- _What is asked_
Leave out the pictures and copy every record exactly.

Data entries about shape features
☆ ☆ ☆ ☆ ☆

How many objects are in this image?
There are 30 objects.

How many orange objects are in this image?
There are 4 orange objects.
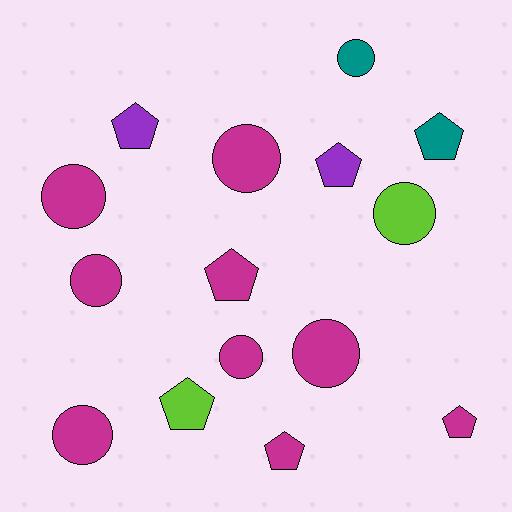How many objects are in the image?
There are 15 objects.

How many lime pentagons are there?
There is 1 lime pentagon.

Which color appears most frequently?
Magenta, with 9 objects.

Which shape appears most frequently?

☆ ☆ ☆ ☆ ☆

- _Solution_
How many objects are in this image?
There are 30 objects.

How many orange objects are in this image?
There are 4 orange objects.
How many objects are in the image?
There are 15 objects.

How many lime pentagons are there?
There is 1 lime pentagon.

Which color appears most frequently?
Magenta, with 9 objects.

Which shape appears most frequently?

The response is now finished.